(Exercise)
Write the records below out again exactly as given, with no images.

(Extracted information)
_ _ _ _ _

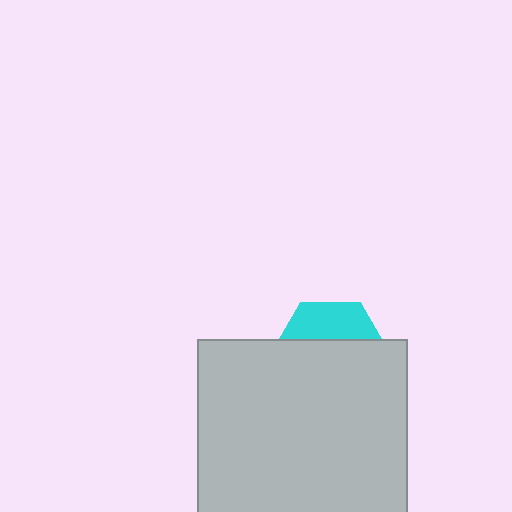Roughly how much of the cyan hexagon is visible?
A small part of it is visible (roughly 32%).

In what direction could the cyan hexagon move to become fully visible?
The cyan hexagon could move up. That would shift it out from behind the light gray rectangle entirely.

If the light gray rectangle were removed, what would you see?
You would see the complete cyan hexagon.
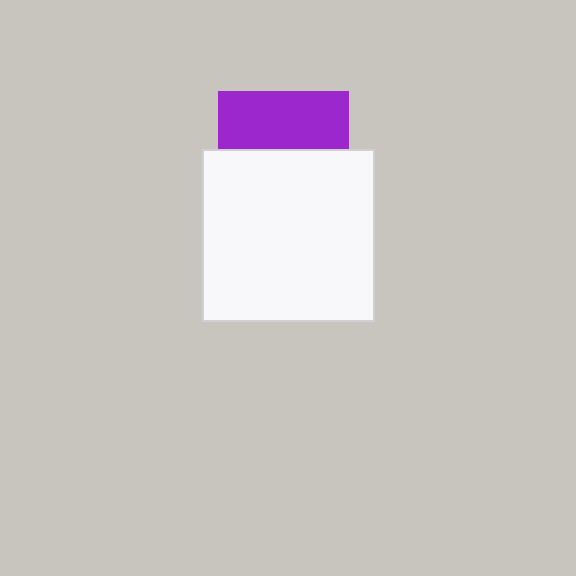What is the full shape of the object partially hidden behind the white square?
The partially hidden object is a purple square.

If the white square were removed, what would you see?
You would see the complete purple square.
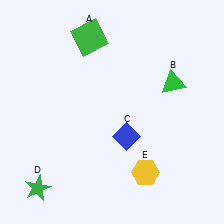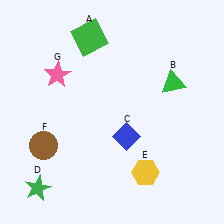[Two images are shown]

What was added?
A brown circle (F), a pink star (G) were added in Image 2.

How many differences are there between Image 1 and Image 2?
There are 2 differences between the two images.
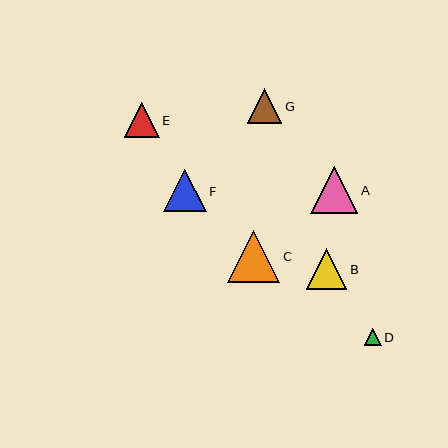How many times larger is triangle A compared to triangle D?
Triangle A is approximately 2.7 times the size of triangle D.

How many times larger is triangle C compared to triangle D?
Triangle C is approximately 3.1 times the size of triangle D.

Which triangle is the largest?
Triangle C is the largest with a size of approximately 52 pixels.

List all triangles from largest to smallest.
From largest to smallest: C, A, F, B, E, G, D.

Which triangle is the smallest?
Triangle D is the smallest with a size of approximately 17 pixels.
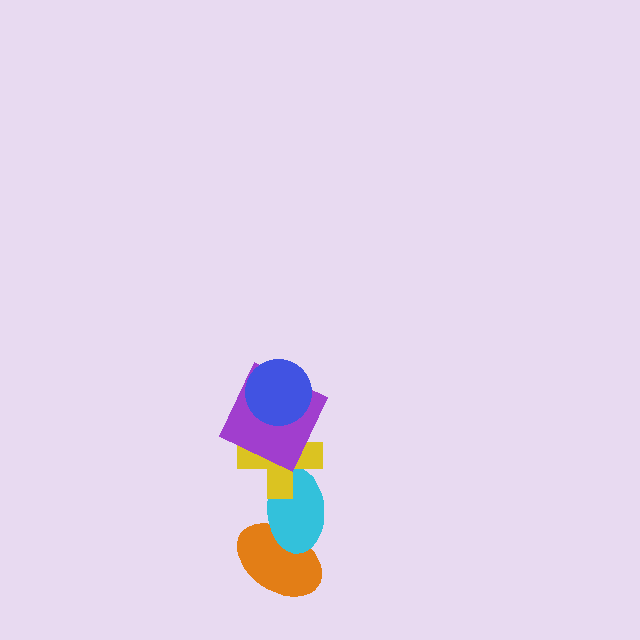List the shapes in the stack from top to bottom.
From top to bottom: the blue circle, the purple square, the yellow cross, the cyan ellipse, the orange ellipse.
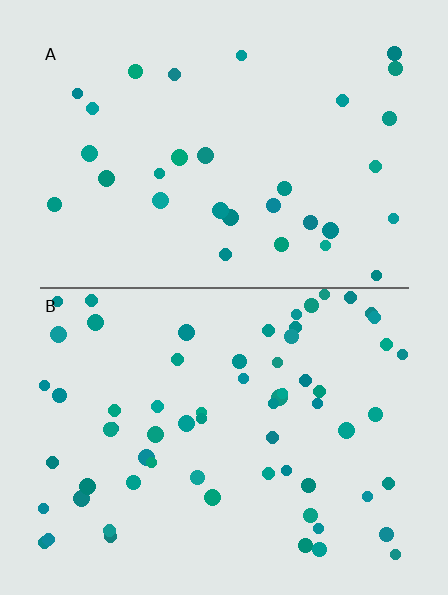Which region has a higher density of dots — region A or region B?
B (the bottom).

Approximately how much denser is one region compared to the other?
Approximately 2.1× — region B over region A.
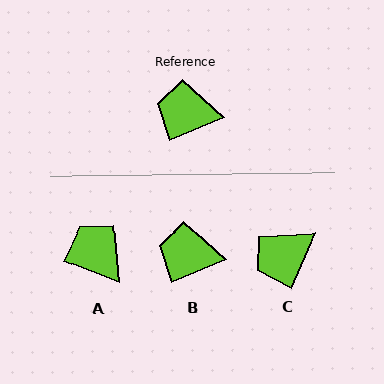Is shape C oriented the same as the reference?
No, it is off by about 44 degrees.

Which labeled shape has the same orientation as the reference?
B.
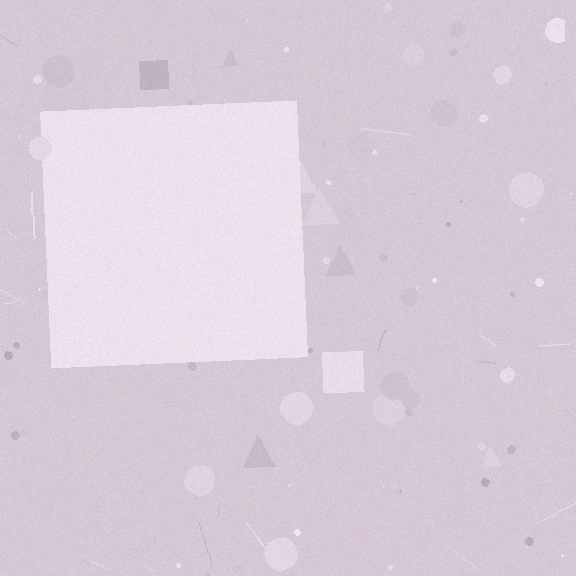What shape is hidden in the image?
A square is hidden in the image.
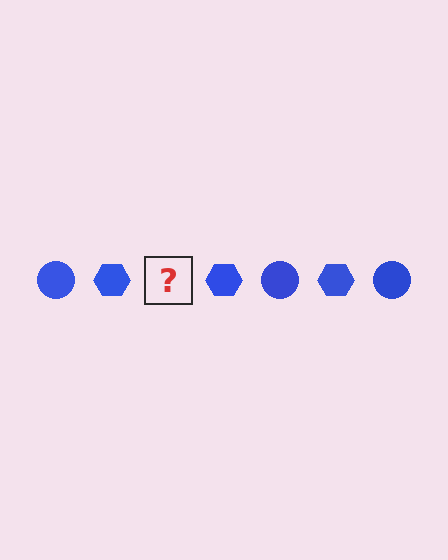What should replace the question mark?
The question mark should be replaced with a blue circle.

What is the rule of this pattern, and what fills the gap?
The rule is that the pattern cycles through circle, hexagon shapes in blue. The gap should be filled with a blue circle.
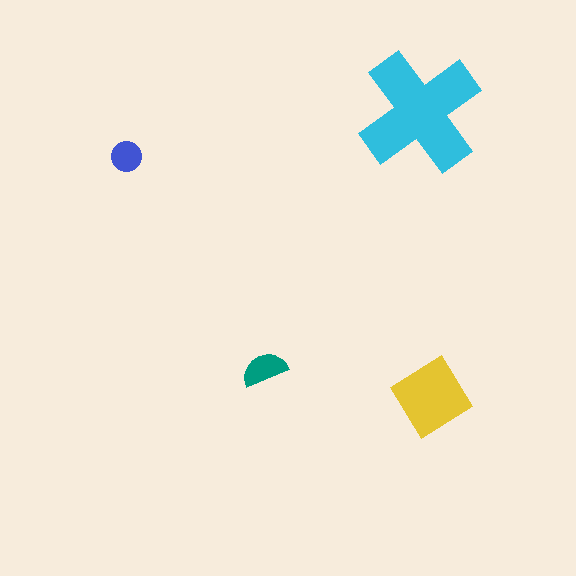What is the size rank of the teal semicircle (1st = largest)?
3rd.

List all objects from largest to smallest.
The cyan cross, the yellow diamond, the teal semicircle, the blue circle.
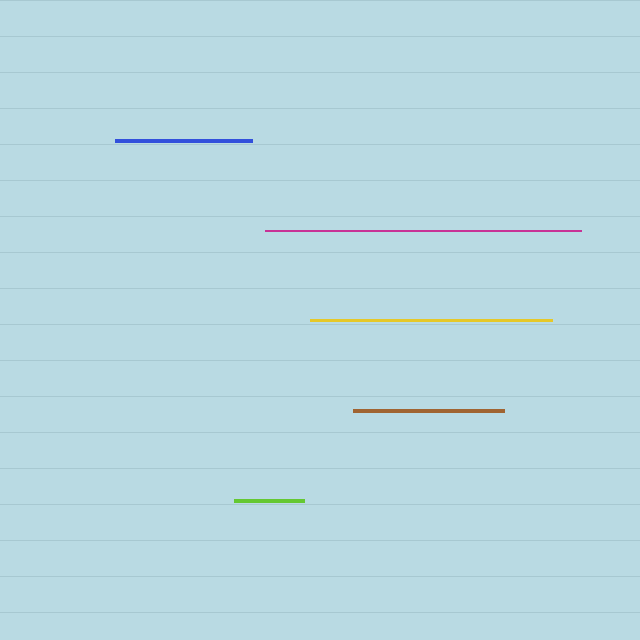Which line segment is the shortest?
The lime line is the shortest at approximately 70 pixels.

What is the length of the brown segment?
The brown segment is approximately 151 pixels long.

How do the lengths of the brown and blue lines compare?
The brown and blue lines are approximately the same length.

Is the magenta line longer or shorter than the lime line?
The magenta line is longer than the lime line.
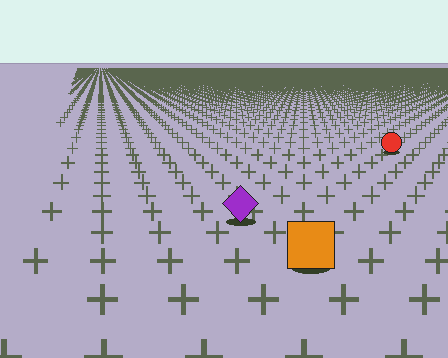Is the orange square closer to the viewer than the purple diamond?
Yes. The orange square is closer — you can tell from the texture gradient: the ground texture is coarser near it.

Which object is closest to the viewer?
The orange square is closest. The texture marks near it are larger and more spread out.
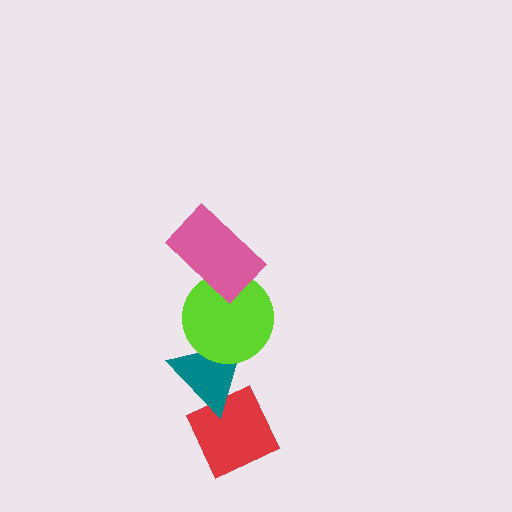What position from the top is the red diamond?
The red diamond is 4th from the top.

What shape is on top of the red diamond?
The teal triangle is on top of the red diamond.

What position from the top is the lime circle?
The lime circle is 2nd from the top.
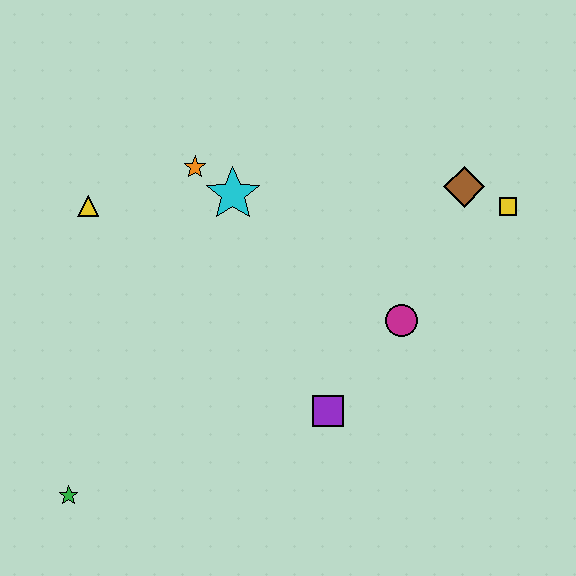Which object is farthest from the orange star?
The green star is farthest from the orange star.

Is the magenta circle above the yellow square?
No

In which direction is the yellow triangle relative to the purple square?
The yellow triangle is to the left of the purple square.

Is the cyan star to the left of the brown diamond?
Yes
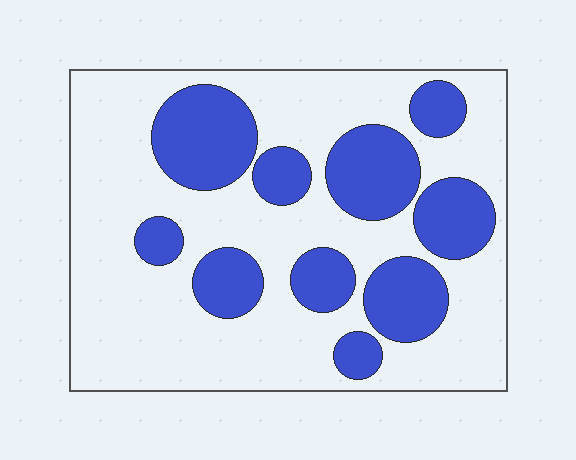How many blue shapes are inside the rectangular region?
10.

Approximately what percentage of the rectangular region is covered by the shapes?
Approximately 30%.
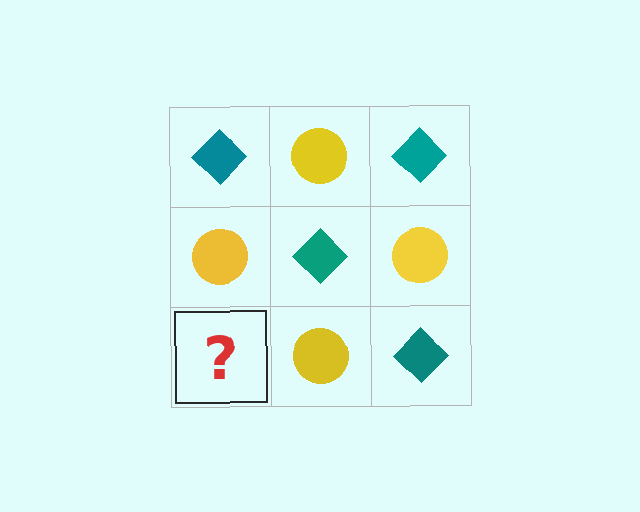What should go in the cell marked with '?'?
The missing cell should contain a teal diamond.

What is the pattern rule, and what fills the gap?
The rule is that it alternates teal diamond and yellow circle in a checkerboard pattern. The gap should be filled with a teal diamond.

_ _ _ _ _

(The response)
Roughly how much of the cyan hexagon is visible?
A small part of it is visible (roughly 32%).

In what direction could the cyan hexagon move to become fully visible?
The cyan hexagon could move up. That would shift it out from behind the light gray rectangle entirely.

If the light gray rectangle were removed, what would you see?
You would see the complete cyan hexagon.
What is the full shape of the object partially hidden behind the white square?
The partially hidden object is a purple square.

If the white square were removed, what would you see?
You would see the complete purple square.
[Two images are shown]

What was added?
A brown circle (F), a pink star (G) were added in Image 2.

How many differences are there between Image 1 and Image 2?
There are 2 differences between the two images.
How many times larger is triangle A compared to triangle D?
Triangle A is approximately 2.7 times the size of triangle D.

How many times larger is triangle C compared to triangle D?
Triangle C is approximately 3.1 times the size of triangle D.

Which triangle is the largest?
Triangle C is the largest with a size of approximately 52 pixels.

List all triangles from largest to smallest.
From largest to smallest: C, A, F, B, E, G, D.

Which triangle is the smallest?
Triangle D is the smallest with a size of approximately 17 pixels.
List the shapes in the stack from top to bottom.
From top to bottom: the blue circle, the purple square, the yellow cross, the cyan ellipse, the orange ellipse.
Which region has a higher density of dots — region A or region B?
B (the bottom).

Approximately how much denser is one region compared to the other?
Approximately 2.1× — region B over region A.
Is shape C oriented the same as the reference?
No, it is off by about 44 degrees.

Which labeled shape has the same orientation as the reference?
B.
What shape is hidden in the image?
A square is hidden in the image.
What should replace the question mark?
The question mark should be replaced with a blue circle.

What is the rule of this pattern, and what fills the gap?
The rule is that the pattern cycles through circle, hexagon shapes in blue. The gap should be filled with a blue circle.
What is the size rank of the teal semicircle (1st = largest)?
3rd.

List all objects from largest to smallest.
The cyan cross, the yellow diamond, the teal semicircle, the blue circle.
Which line segment is the shortest?
The lime line is the shortest at approximately 70 pixels.

What is the length of the brown segment?
The brown segment is approximately 151 pixels long.

How do the lengths of the brown and blue lines compare?
The brown and blue lines are approximately the same length.

Is the magenta line longer or shorter than the lime line?
The magenta line is longer than the lime line.
Is the orange square closer to the viewer than the purple diamond?
Yes. The orange square is closer — you can tell from the texture gradient: the ground texture is coarser near it.

Which object is closest to the viewer?
The orange square is closest. The texture marks near it are larger and more spread out.
What position from the top is the red diamond?
The red diamond is 4th from the top.

What shape is on top of the red diamond?
The teal triangle is on top of the red diamond.

What position from the top is the lime circle?
The lime circle is 2nd from the top.
Which object is farthest from the orange star?
The green star is farthest from the orange star.

Is the magenta circle above the yellow square?
No

In which direction is the yellow triangle relative to the purple square?
The yellow triangle is to the left of the purple square.

Is the cyan star to the left of the brown diamond?
Yes
How many blue shapes are inside the rectangular region?
10.

Approximately what percentage of the rectangular region is covered by the shapes?
Approximately 30%.
What should go in the cell marked with '?'?
The missing cell should contain a teal diamond.

What is the pattern rule, and what fills the gap?
The rule is that it alternates teal diamond and yellow circle in a checkerboard pattern. The gap should be filled with a teal diamond.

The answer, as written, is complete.